[Start of DATA SUPPLIED]

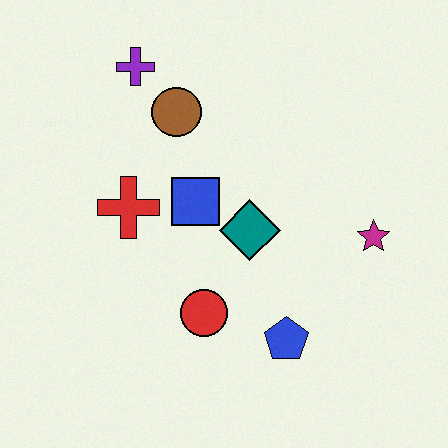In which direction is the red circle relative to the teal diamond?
The red circle is below the teal diamond.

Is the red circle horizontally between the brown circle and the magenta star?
Yes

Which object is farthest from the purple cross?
The blue pentagon is farthest from the purple cross.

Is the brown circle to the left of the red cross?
No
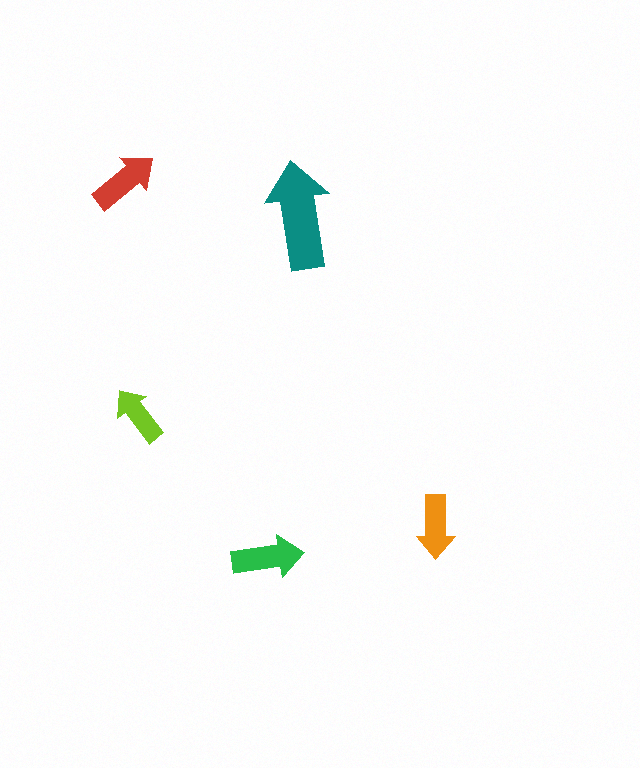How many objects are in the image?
There are 5 objects in the image.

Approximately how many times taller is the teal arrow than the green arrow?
About 2.5 times taller.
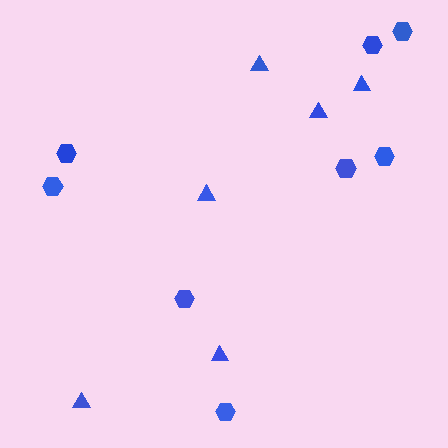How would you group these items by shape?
There are 2 groups: one group of hexagons (8) and one group of triangles (6).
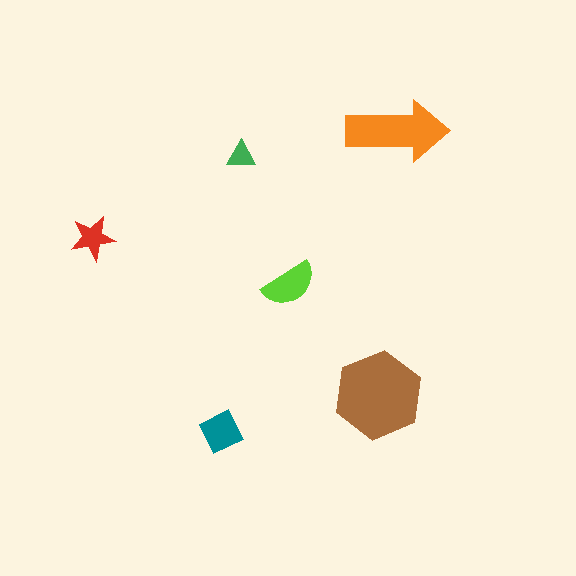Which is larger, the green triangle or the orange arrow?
The orange arrow.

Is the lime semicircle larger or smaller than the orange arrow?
Smaller.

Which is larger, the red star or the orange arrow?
The orange arrow.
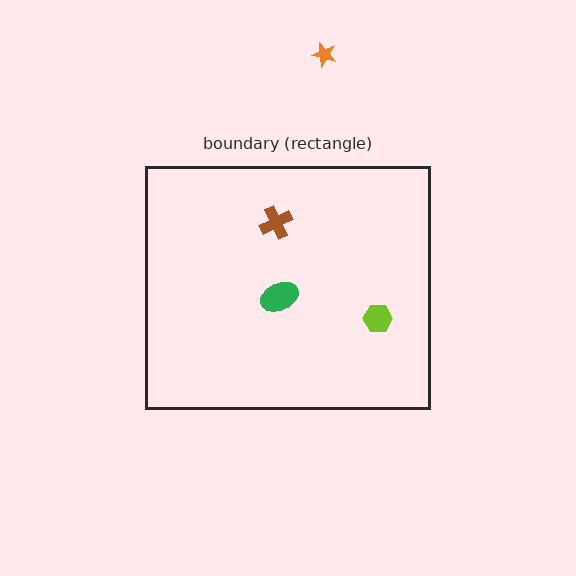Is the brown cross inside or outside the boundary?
Inside.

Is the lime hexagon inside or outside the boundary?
Inside.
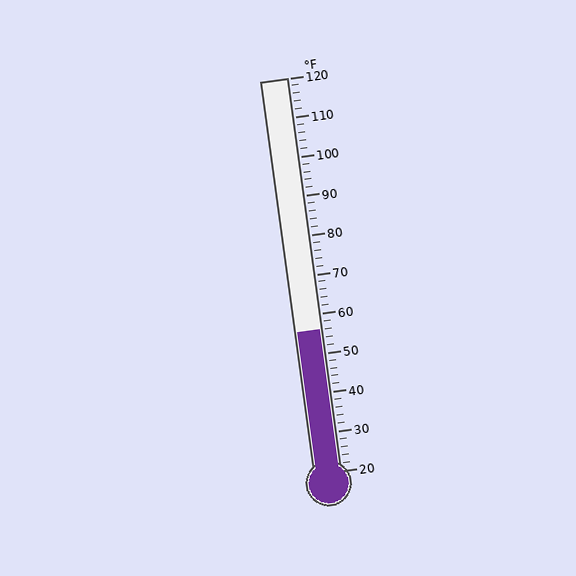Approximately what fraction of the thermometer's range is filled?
The thermometer is filled to approximately 35% of its range.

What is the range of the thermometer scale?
The thermometer scale ranges from 20°F to 120°F.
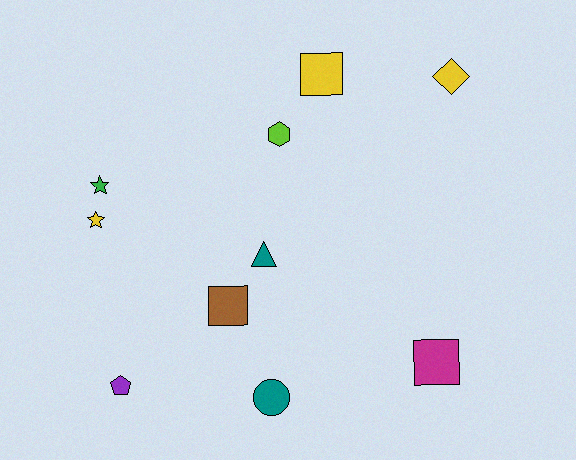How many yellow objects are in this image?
There are 3 yellow objects.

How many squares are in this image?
There are 3 squares.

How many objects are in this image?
There are 10 objects.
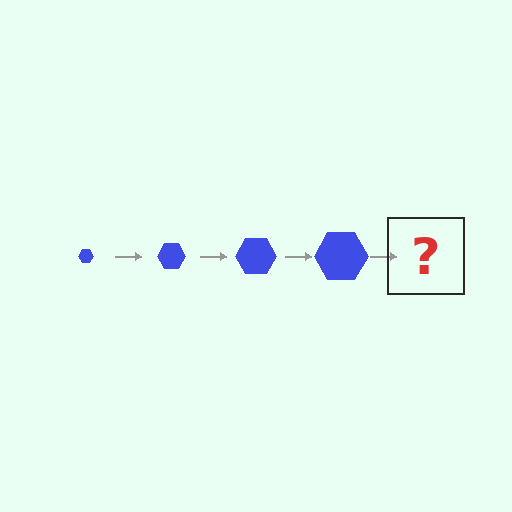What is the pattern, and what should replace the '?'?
The pattern is that the hexagon gets progressively larger each step. The '?' should be a blue hexagon, larger than the previous one.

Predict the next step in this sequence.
The next step is a blue hexagon, larger than the previous one.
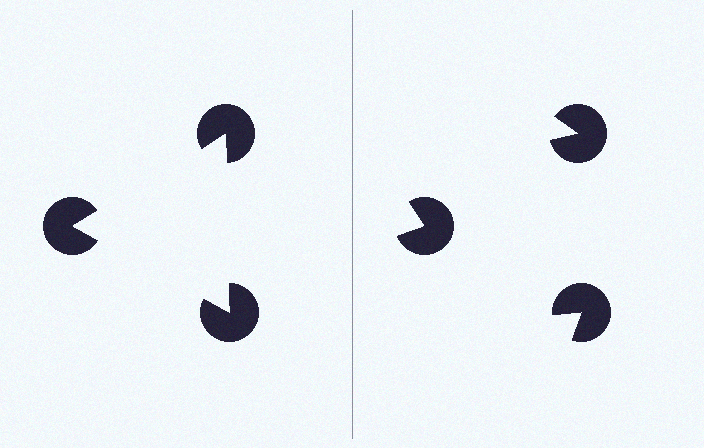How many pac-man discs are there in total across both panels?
6 — 3 on each side.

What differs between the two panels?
The pac-man discs are positioned identically on both sides; only the wedge orientations differ. On the left they align to a triangle; on the right they are misaligned.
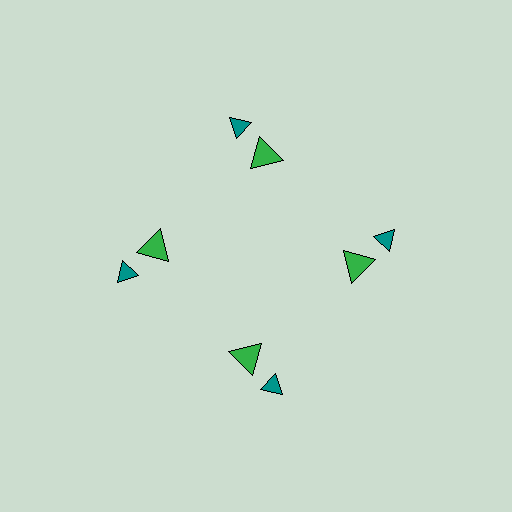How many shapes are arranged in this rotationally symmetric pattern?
There are 8 shapes, arranged in 4 groups of 2.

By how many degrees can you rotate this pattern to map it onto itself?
The pattern maps onto itself every 90 degrees of rotation.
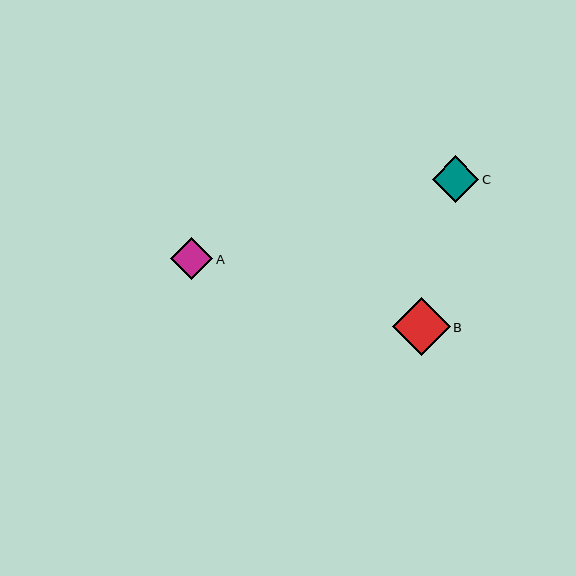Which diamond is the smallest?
Diamond A is the smallest with a size of approximately 42 pixels.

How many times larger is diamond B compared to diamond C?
Diamond B is approximately 1.2 times the size of diamond C.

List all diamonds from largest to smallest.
From largest to smallest: B, C, A.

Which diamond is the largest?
Diamond B is the largest with a size of approximately 57 pixels.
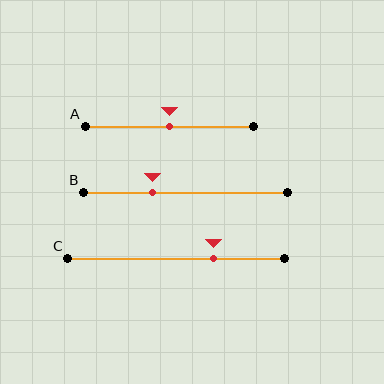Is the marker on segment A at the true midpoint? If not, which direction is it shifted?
Yes, the marker on segment A is at the true midpoint.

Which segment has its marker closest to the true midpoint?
Segment A has its marker closest to the true midpoint.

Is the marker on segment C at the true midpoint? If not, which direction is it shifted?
No, the marker on segment C is shifted to the right by about 17% of the segment length.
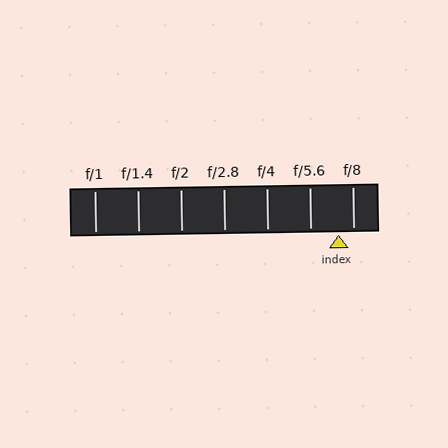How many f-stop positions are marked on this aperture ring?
There are 7 f-stop positions marked.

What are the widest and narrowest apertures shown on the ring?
The widest aperture shown is f/1 and the narrowest is f/8.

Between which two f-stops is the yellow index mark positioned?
The index mark is between f/5.6 and f/8.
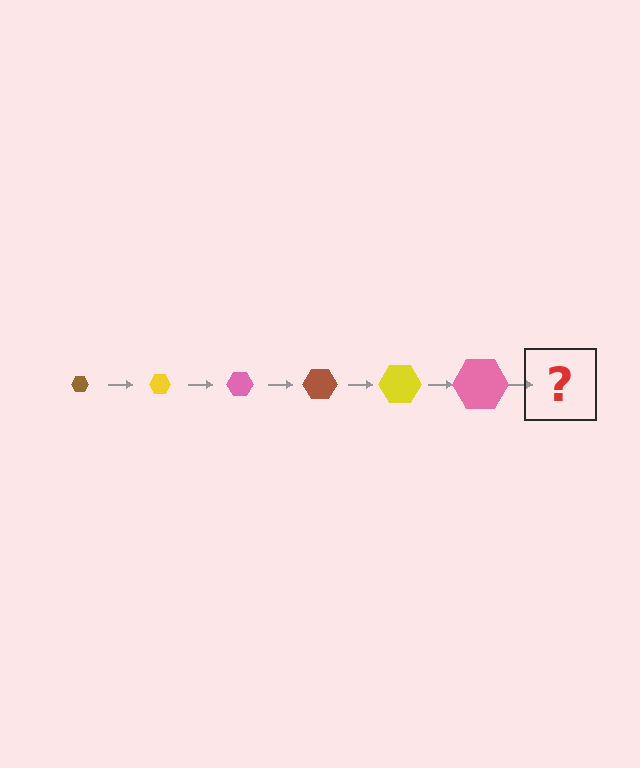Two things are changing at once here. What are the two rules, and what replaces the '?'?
The two rules are that the hexagon grows larger each step and the color cycles through brown, yellow, and pink. The '?' should be a brown hexagon, larger than the previous one.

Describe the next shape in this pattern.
It should be a brown hexagon, larger than the previous one.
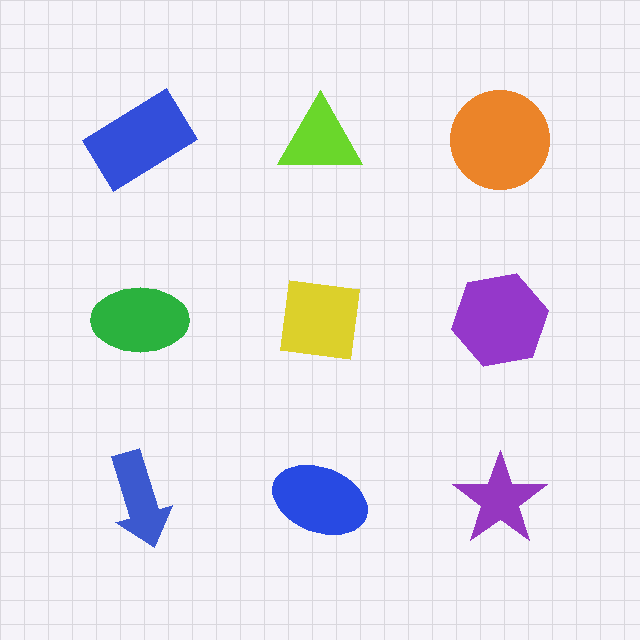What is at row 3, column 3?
A purple star.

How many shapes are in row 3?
3 shapes.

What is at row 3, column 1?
A blue arrow.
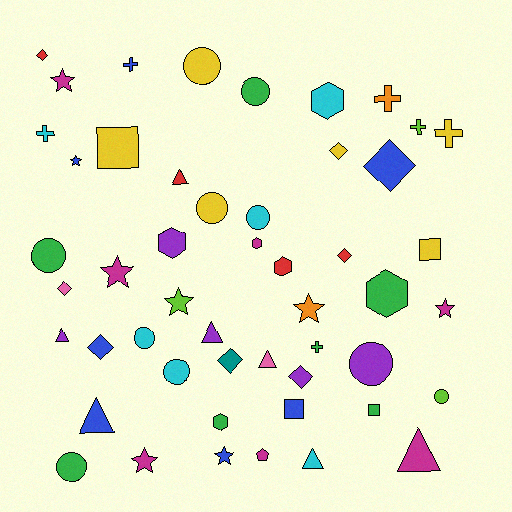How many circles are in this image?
There are 10 circles.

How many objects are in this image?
There are 50 objects.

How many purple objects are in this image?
There are 5 purple objects.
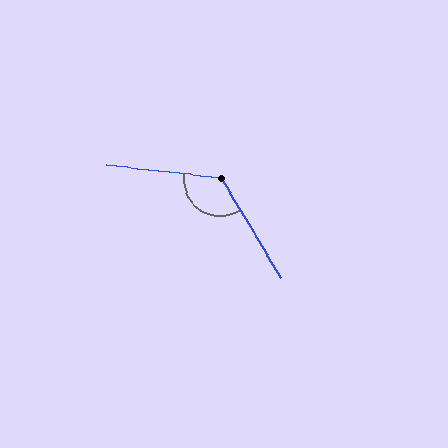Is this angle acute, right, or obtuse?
It is obtuse.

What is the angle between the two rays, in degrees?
Approximately 128 degrees.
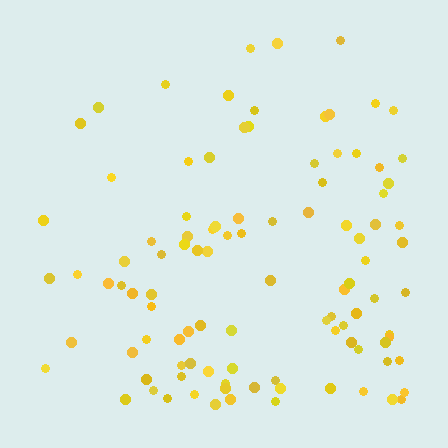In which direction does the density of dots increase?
From top to bottom, with the bottom side densest.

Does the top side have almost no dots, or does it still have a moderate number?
Still a moderate number, just noticeably fewer than the bottom.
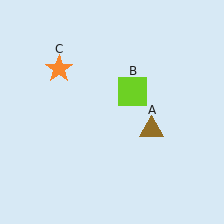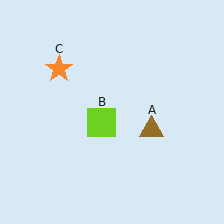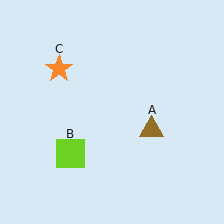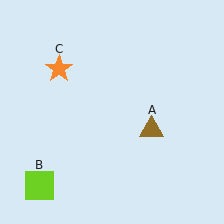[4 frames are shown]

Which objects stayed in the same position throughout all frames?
Brown triangle (object A) and orange star (object C) remained stationary.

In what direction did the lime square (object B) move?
The lime square (object B) moved down and to the left.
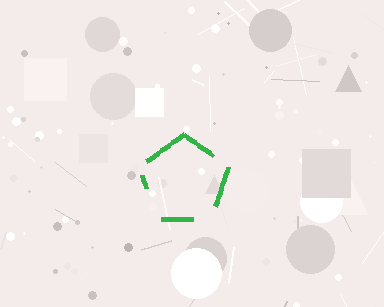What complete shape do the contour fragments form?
The contour fragments form a pentagon.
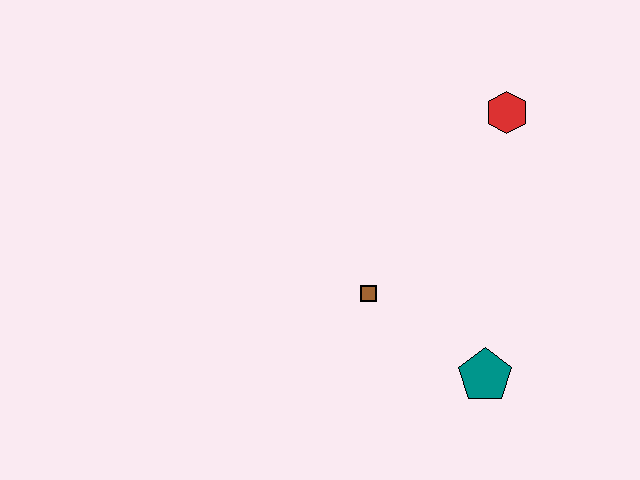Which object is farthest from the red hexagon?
The teal pentagon is farthest from the red hexagon.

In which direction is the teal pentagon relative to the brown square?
The teal pentagon is to the right of the brown square.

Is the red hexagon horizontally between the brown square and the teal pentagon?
No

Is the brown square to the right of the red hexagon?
No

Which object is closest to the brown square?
The teal pentagon is closest to the brown square.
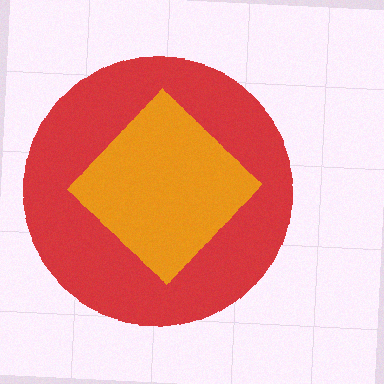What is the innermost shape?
The orange diamond.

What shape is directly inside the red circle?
The orange diamond.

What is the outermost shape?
The red circle.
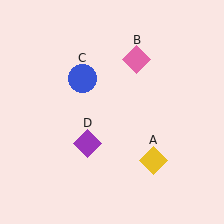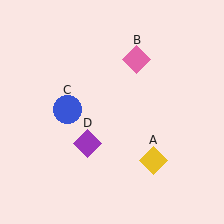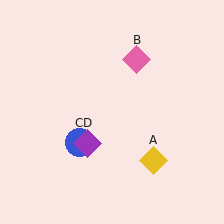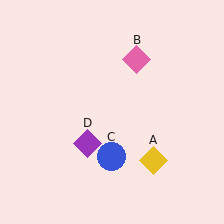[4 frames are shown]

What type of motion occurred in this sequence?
The blue circle (object C) rotated counterclockwise around the center of the scene.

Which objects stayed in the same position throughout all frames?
Yellow diamond (object A) and pink diamond (object B) and purple diamond (object D) remained stationary.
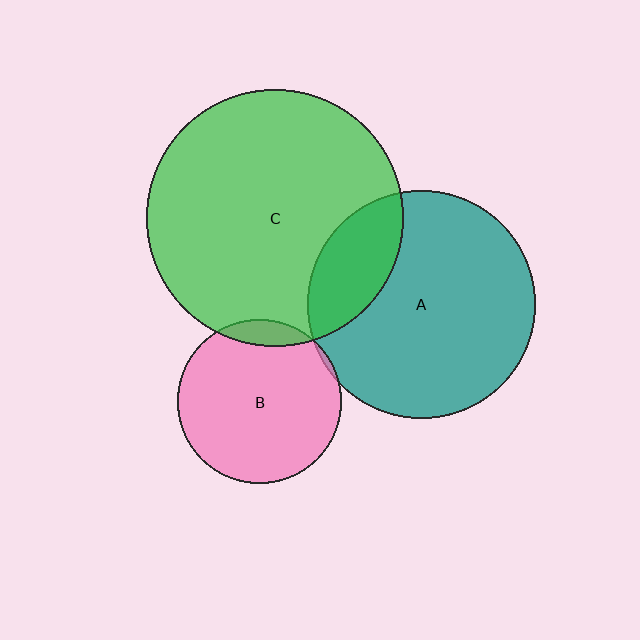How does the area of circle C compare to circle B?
Approximately 2.5 times.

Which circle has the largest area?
Circle C (green).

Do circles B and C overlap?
Yes.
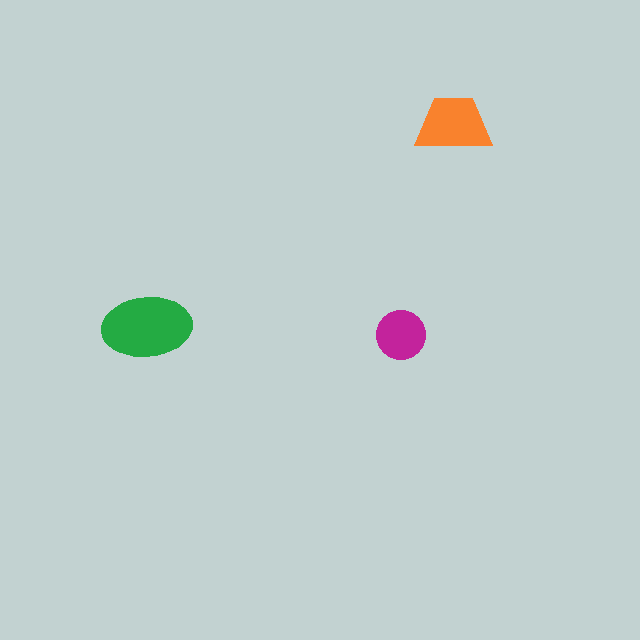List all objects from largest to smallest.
The green ellipse, the orange trapezoid, the magenta circle.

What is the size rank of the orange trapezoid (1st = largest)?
2nd.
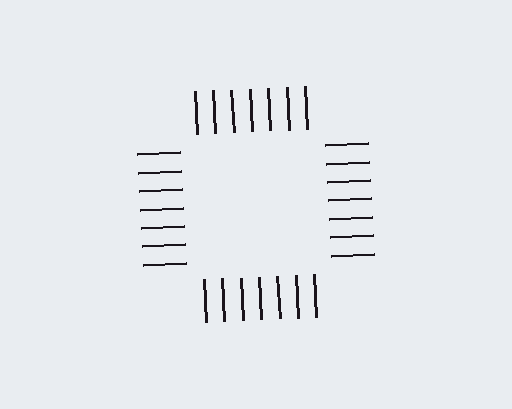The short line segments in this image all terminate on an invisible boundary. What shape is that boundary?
An illusory square — the line segments terminate on its edges but no continuous stroke is drawn.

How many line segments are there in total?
28 — 7 along each of the 4 edges.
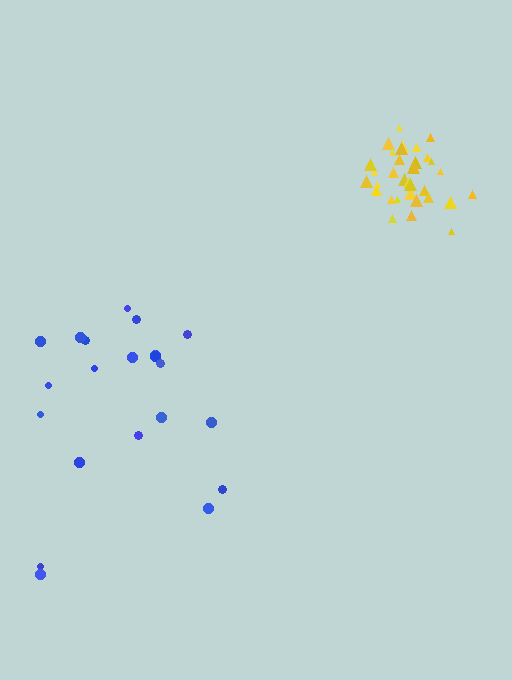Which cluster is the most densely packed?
Yellow.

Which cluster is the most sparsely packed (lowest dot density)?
Blue.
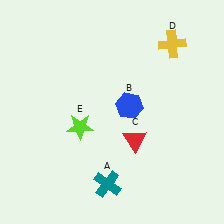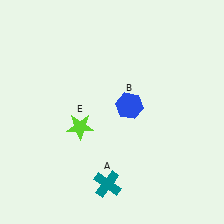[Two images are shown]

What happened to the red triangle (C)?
The red triangle (C) was removed in Image 2. It was in the bottom-right area of Image 1.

[End of DATA SUPPLIED]

WHAT IS EXPECTED ▸ Extract word for word every line from the line that contains "Which cluster is the most sparsely" to the final line of the data, both included, and nothing else; skip the pictures.

TASK RESULT ▸
Which cluster is the most sparsely packed (lowest dot density)?
Blue.
[Two images are shown]

What happened to the red triangle (C)?
The red triangle (C) was removed in Image 2. It was in the bottom-right area of Image 1.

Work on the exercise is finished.